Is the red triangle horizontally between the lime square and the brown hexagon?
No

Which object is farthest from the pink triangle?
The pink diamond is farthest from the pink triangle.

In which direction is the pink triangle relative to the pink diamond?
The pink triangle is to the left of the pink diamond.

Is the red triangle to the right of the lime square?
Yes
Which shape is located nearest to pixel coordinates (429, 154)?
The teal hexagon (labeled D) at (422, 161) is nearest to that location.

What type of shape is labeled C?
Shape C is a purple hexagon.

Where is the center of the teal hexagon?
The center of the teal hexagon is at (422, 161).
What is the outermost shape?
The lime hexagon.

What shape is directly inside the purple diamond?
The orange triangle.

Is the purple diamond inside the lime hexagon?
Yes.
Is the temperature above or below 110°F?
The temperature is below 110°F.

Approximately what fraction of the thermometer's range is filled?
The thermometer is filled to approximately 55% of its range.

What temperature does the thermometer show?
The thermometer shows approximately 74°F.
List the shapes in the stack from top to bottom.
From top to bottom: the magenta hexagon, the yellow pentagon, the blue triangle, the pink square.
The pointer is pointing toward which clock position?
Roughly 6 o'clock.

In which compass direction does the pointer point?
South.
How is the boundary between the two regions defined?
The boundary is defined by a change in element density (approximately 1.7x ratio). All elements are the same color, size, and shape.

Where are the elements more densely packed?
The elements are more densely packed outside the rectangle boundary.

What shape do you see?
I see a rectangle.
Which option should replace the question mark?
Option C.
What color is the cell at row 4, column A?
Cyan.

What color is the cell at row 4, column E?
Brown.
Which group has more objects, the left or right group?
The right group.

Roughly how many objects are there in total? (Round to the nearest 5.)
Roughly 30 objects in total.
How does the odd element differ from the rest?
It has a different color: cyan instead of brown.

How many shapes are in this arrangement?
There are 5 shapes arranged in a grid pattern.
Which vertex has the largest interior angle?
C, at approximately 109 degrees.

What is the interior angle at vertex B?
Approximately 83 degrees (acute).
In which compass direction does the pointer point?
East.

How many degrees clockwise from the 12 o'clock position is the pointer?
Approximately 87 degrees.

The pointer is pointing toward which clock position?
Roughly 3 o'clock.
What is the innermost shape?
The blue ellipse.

*What to produce:* Quote only the lines from the line containing "What color is the cell at row 4, column A?" through the end of the entries, keeping the first and the last.

*Complete output:*
What color is the cell at row 4, column A?
Cyan.

What color is the cell at row 4, column E?
Brown.
Which group has more objects, the left or right group?
The right group.

Roughly how many objects are there in total? (Round to the nearest 5.)
Roughly 30 objects in total.
How does the odd element differ from the rest?
It has a different color: cyan instead of brown.

How many shapes are in this arrangement?
There are 5 shapes arranged in a grid pattern.
Which vertex has the largest interior angle?
C, at approximately 109 degrees.

What is the interior angle at vertex B?
Approximately 83 degrees (acute).
In which compass direction does the pointer point?
East.

How many degrees clockwise from the 12 o'clock position is the pointer?
Approximately 87 degrees.

The pointer is pointing toward which clock position?
Roughly 3 o'clock.
What is the innermost shape?
The blue ellipse.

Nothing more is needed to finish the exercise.